Omit any picture, and return the remaining data exactly as written.

(Rows from a dataset)
########################################

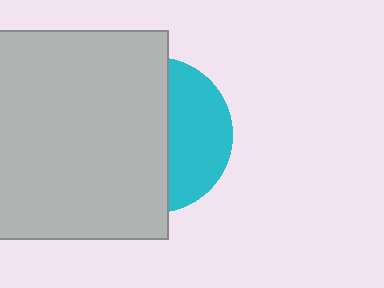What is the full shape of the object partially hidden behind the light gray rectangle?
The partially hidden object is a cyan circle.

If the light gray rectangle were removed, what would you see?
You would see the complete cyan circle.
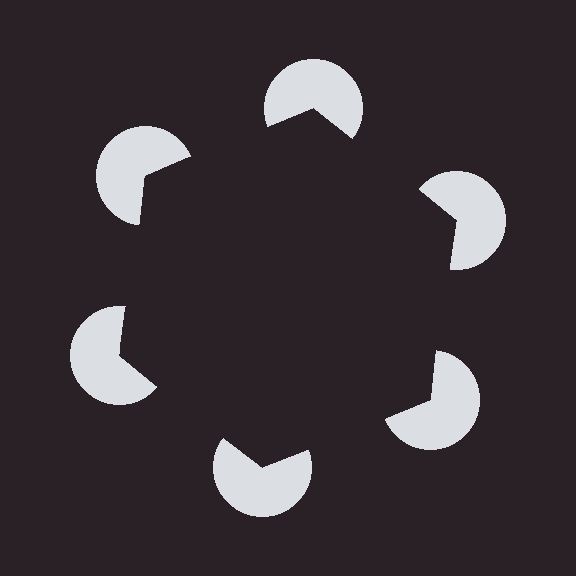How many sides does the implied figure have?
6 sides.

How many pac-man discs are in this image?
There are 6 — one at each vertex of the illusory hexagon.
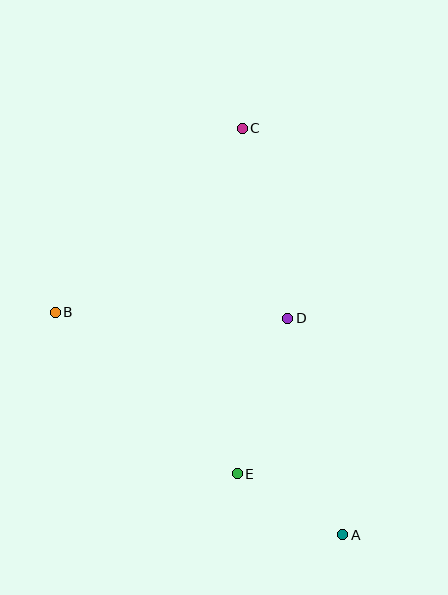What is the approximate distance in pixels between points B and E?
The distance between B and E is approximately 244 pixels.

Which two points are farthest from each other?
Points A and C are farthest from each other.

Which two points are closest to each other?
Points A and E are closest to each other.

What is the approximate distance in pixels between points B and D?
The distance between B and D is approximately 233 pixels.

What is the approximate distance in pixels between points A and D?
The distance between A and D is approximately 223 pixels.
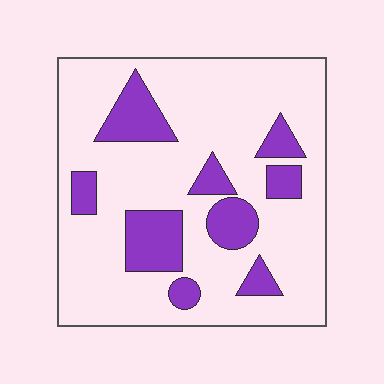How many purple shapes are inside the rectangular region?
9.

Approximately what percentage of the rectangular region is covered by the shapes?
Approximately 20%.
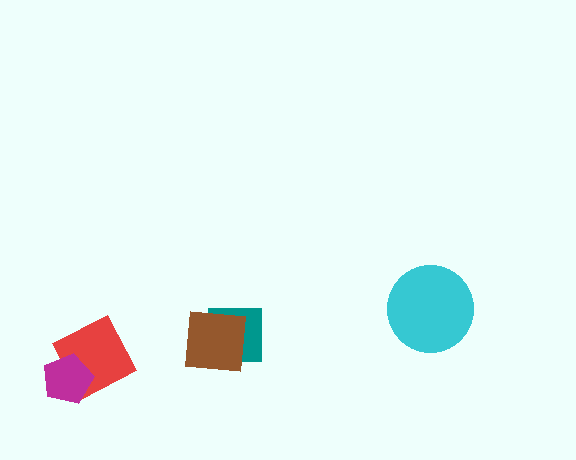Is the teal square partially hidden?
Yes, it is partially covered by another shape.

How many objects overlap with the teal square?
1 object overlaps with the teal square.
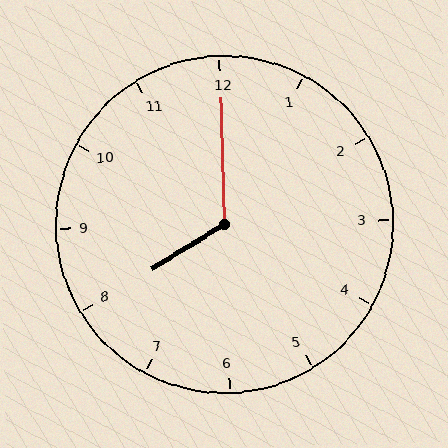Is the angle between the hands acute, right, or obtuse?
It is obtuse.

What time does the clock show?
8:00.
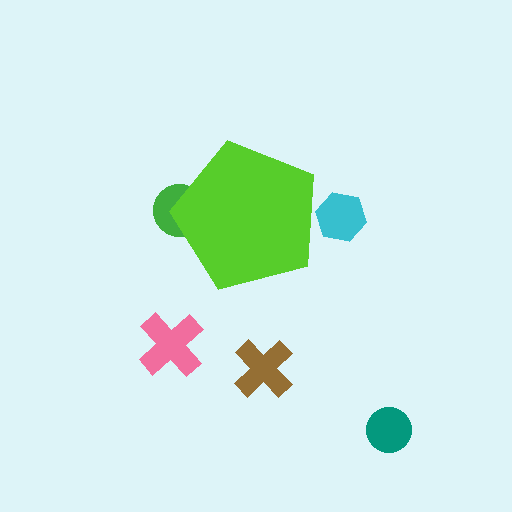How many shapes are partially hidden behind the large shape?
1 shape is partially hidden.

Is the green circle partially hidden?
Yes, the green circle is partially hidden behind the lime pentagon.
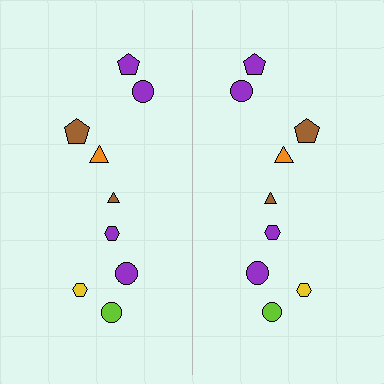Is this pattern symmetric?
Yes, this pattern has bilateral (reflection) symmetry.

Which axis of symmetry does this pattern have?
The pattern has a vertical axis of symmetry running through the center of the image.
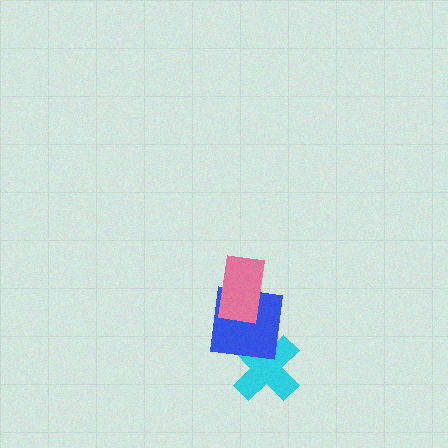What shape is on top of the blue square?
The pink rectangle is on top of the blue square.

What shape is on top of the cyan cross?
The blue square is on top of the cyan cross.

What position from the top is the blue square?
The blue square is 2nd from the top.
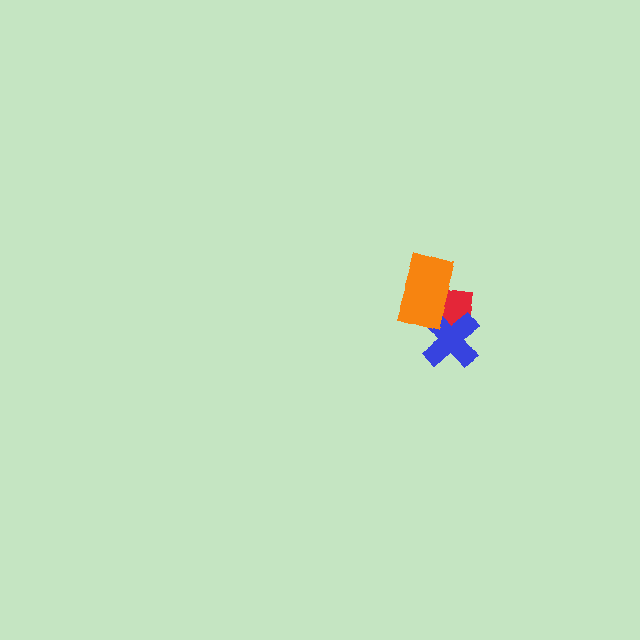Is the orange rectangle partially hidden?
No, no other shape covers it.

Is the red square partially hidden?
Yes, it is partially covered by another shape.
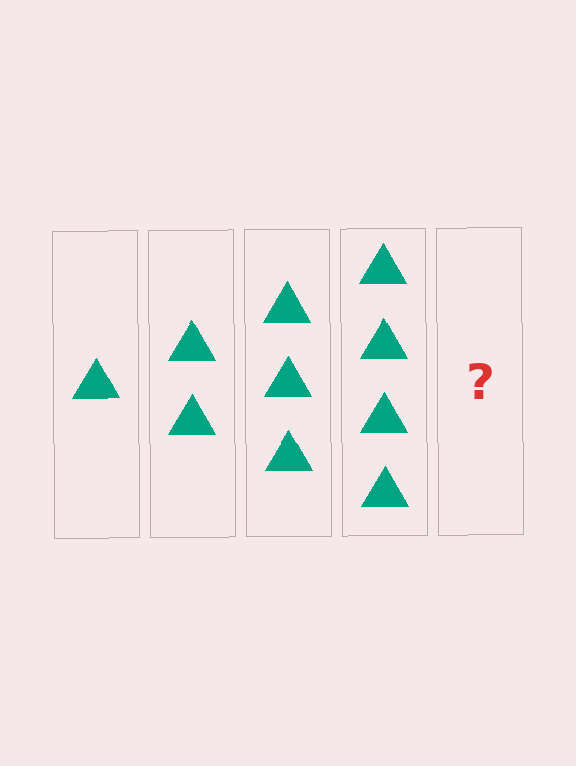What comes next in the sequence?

########################################

# THE RESPONSE
What is the full shape of the object partially hidden behind the light gray rectangle?
The partially hidden object is a cyan circle.

If the light gray rectangle were removed, what would you see?
You would see the complete cyan circle.
How many sides does the implied figure have?
6 sides.

How many pac-man discs are in this image?
There are 6 — one at each vertex of the illusory hexagon.
What is the approximate distance in pixels between points B and E?
The distance between B and E is approximately 244 pixels.

Which two points are farthest from each other?
Points A and C are farthest from each other.

Which two points are closest to each other?
Points A and E are closest to each other.

What is the approximate distance in pixels between points B and D?
The distance between B and D is approximately 233 pixels.

What is the approximate distance in pixels between points A and D?
The distance between A and D is approximately 223 pixels.
How many purple shapes are inside the rectangular region?
9.

Approximately what percentage of the rectangular region is covered by the shapes?
Approximately 20%.
Is the teal square partially hidden?
Yes, it is partially covered by another shape.

How many objects overlap with the teal square?
1 object overlaps with the teal square.
Is the angle between the hands acute, right, or obtuse?
It is obtuse.

What time does the clock show?
8:00.
How many shapes are partially hidden behind the large shape?
1 shape is partially hidden.

Is the green circle partially hidden?
Yes, the green circle is partially hidden behind the lime pentagon.
Is this pattern symmetric?
Yes, this pattern has bilateral (reflection) symmetry.

Which axis of symmetry does this pattern have?
The pattern has a vertical axis of symmetry running through the center of the image.
What shape is on top of the blue square?
The pink rectangle is on top of the blue square.

What shape is on top of the cyan cross?
The blue square is on top of the cyan cross.

What position from the top is the blue square?
The blue square is 2nd from the top.
Is the orange rectangle partially hidden?
No, no other shape covers it.

Is the red square partially hidden?
Yes, it is partially covered by another shape.
What comes next in the sequence?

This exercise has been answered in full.